'''

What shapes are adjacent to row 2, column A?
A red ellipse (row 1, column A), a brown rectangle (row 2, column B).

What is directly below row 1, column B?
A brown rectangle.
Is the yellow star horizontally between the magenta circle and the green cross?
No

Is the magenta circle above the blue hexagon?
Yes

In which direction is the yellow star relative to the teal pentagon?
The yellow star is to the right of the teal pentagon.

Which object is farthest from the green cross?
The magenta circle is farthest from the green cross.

'''
'''

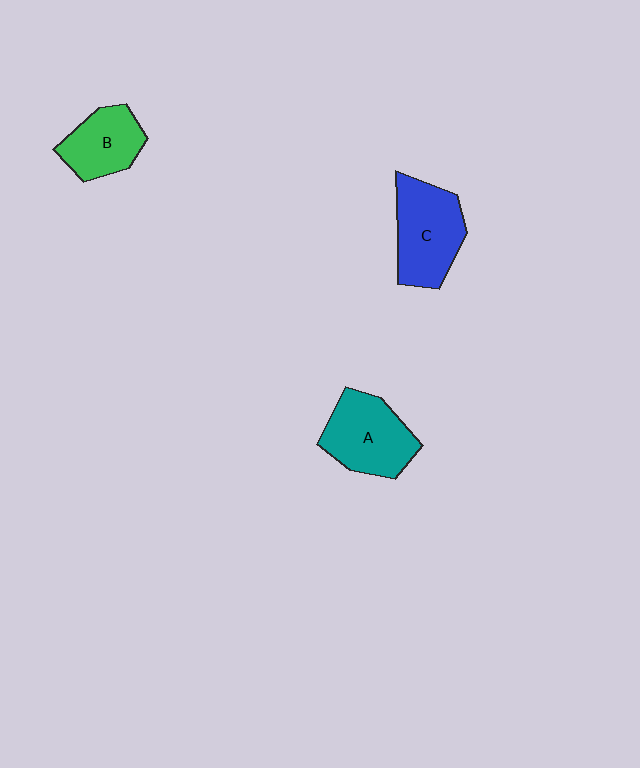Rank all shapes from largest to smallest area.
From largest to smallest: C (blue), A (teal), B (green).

'''
'''

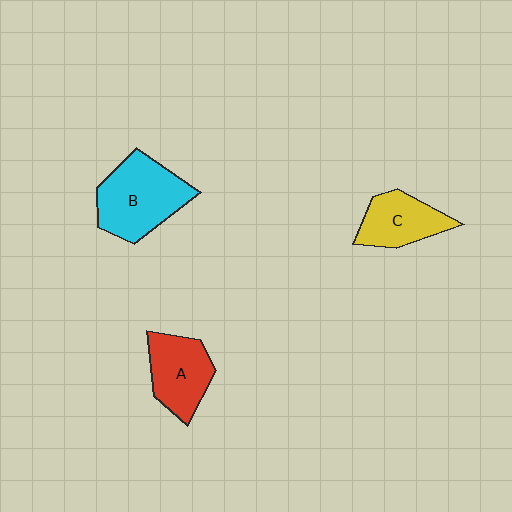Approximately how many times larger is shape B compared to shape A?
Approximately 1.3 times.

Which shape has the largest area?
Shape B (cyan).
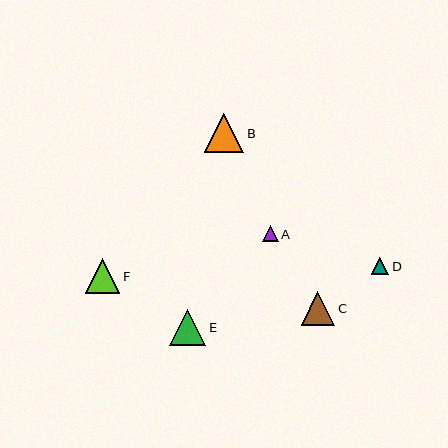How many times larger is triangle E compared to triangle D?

'''

**What the task requires**. Skip all pictures and retype only the stretch from the line that holds "Which shape has the largest area?" through the line that holds "How many times larger is triangle", exactly as written.

**Solution to this exercise**.
Which shape has the largest area?
Shape B (cyan).
How many times larger is triangle E compared to triangle D?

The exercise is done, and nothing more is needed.